Find the line that contains "Is the magenta ellipse partially hidden?" in the entries below. Restate it and every line after it, word for word, with no pictures.

— Start DATASET ENTRIES —

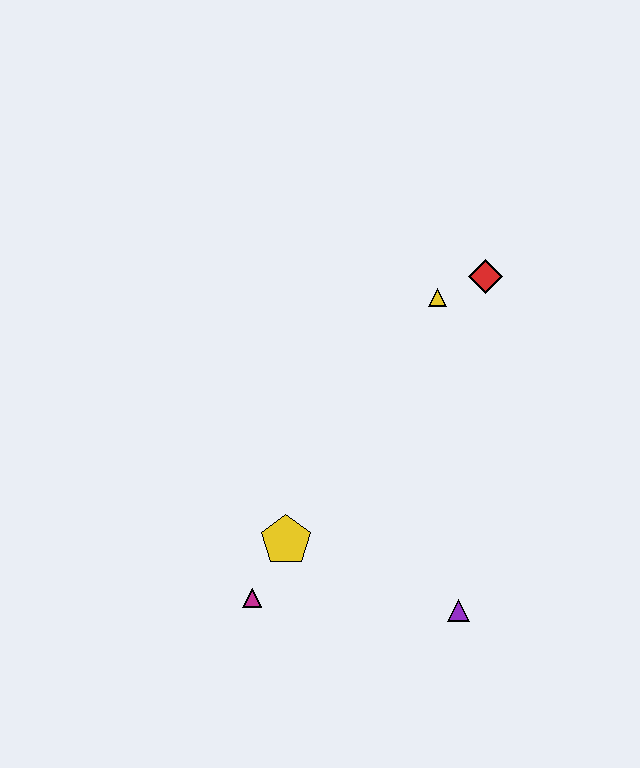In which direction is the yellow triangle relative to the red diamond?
The yellow triangle is to the left of the red diamond.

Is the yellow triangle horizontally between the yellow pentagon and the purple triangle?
Yes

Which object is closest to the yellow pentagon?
The magenta triangle is closest to the yellow pentagon.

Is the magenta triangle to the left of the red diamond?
Yes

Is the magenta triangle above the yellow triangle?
No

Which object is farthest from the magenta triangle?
The red diamond is farthest from the magenta triangle.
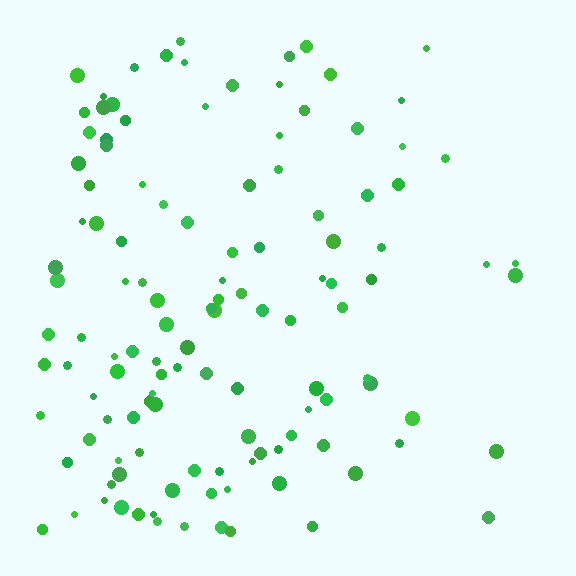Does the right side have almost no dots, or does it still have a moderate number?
Still a moderate number, just noticeably fewer than the left.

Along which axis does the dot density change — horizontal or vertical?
Horizontal.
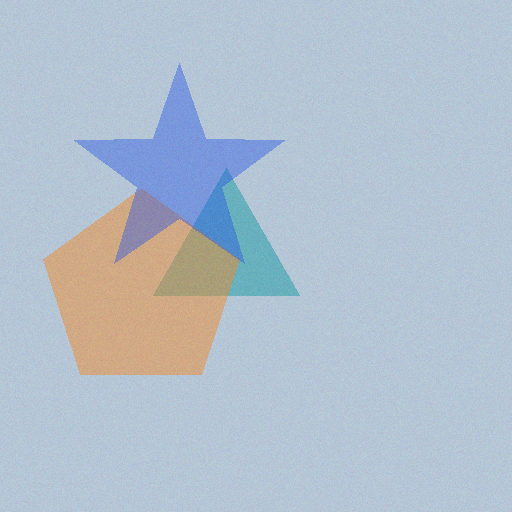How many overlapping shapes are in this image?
There are 3 overlapping shapes in the image.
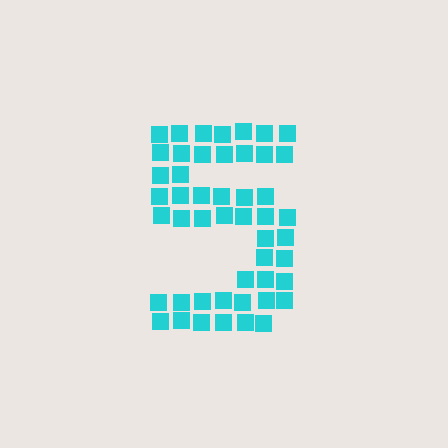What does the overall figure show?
The overall figure shows the digit 5.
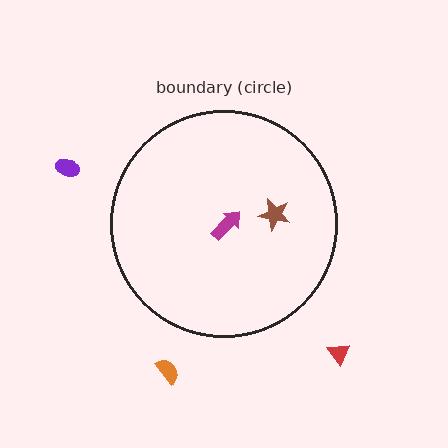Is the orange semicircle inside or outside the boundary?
Outside.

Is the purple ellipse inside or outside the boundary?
Outside.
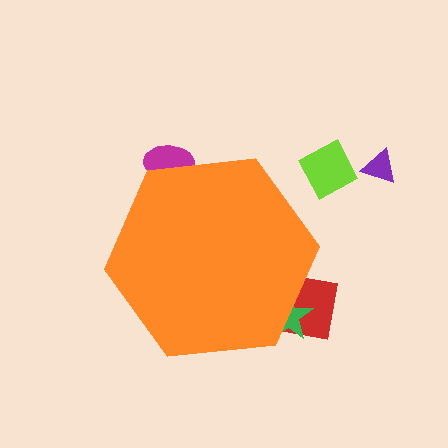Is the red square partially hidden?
Yes, the red square is partially hidden behind the orange hexagon.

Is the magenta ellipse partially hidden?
Yes, the magenta ellipse is partially hidden behind the orange hexagon.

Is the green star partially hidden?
Yes, the green star is partially hidden behind the orange hexagon.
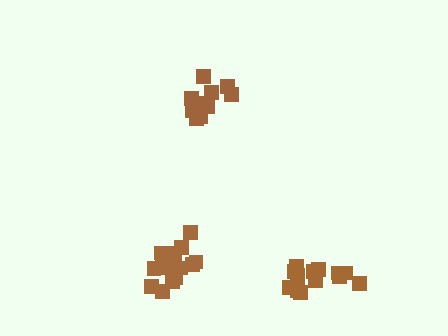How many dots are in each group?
Group 1: 17 dots, Group 2: 15 dots, Group 3: 13 dots (45 total).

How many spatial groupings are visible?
There are 3 spatial groupings.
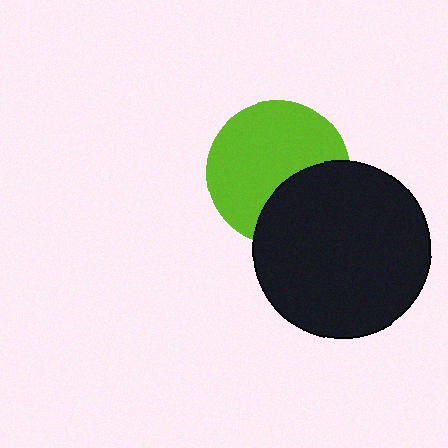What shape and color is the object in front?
The object in front is a black circle.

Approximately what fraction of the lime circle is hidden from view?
Roughly 33% of the lime circle is hidden behind the black circle.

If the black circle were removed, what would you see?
You would see the complete lime circle.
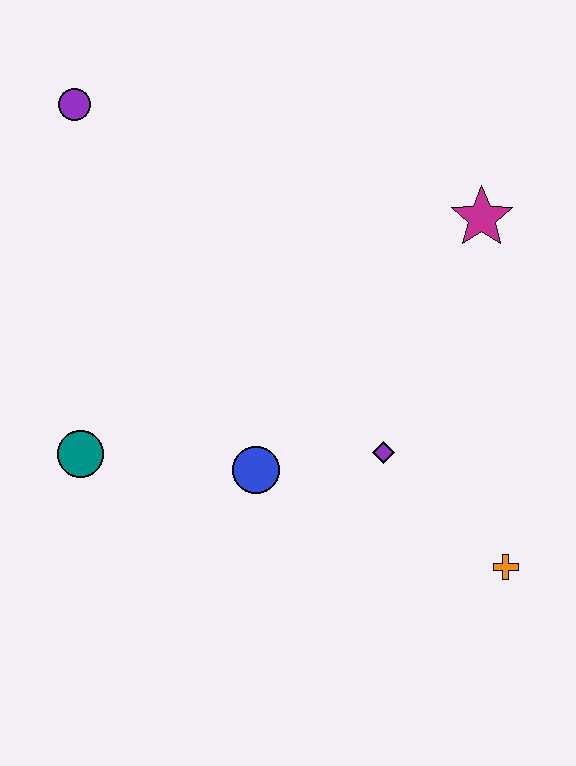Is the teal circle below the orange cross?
No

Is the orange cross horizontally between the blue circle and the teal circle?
No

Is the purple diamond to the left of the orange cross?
Yes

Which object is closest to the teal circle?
The blue circle is closest to the teal circle.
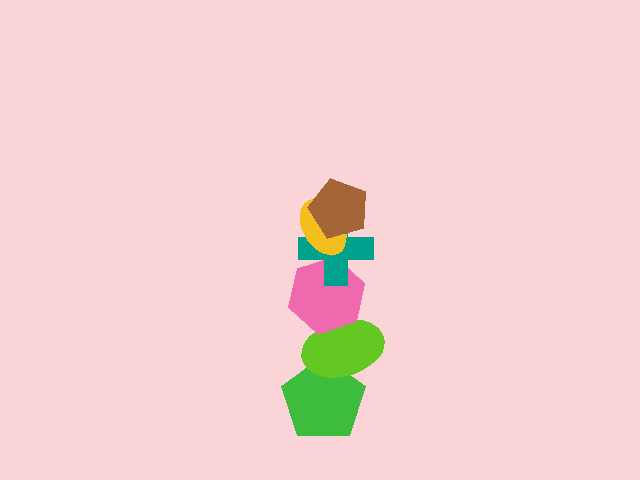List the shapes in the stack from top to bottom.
From top to bottom: the brown pentagon, the yellow ellipse, the teal cross, the pink hexagon, the lime ellipse, the green pentagon.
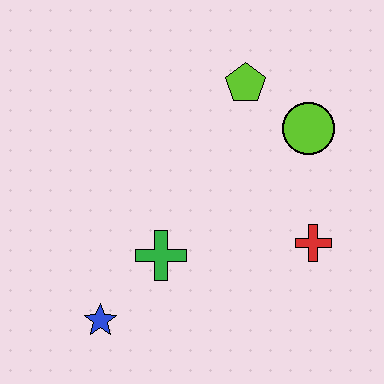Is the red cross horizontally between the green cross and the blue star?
No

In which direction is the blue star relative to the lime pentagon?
The blue star is below the lime pentagon.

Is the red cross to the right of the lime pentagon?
Yes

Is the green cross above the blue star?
Yes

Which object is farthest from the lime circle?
The blue star is farthest from the lime circle.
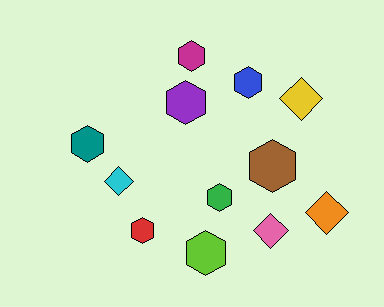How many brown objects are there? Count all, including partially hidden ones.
There is 1 brown object.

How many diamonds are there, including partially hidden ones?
There are 4 diamonds.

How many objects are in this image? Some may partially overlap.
There are 12 objects.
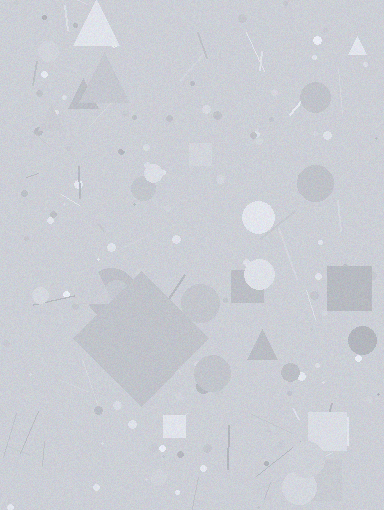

— End DATASET ENTRIES —

EXERCISE OUTPUT:
Is the magenta ellipse partially hidden?
Yes, the magenta ellipse is partially hidden behind the orange hexagon.

Is the green star partially hidden?
Yes, the green star is partially hidden behind the orange hexagon.
How many dots are in each group?
Group 1: 17 dots, Group 2: 15 dots, Group 3: 13 dots (45 total).

How many spatial groupings are visible?
There are 3 spatial groupings.
What shape and color is the object in front?
The object in front is a black circle.

Approximately what fraction of the lime circle is hidden from view?
Roughly 33% of the lime circle is hidden behind the black circle.

If the black circle were removed, what would you see?
You would see the complete lime circle.
Is the teal circle below the orange cross?
No

Is the orange cross horizontally between the blue circle and the teal circle?
No

Is the purple diamond to the left of the orange cross?
Yes

Which object is closest to the teal circle?
The blue circle is closest to the teal circle.
List the shapes in the stack from top to bottom.
From top to bottom: the brown pentagon, the yellow ellipse, the teal cross, the pink hexagon, the lime ellipse, the green pentagon.
Is the red cross horizontally between the green cross and the blue star?
No

In which direction is the blue star relative to the lime pentagon?
The blue star is below the lime pentagon.

Is the red cross to the right of the lime pentagon?
Yes

Is the green cross above the blue star?
Yes

Which object is farthest from the lime circle?
The blue star is farthest from the lime circle.
How many brown objects are there? Count all, including partially hidden ones.
There is 1 brown object.

How many diamonds are there, including partially hidden ones?
There are 4 diamonds.

How many objects are in this image? Some may partially overlap.
There are 12 objects.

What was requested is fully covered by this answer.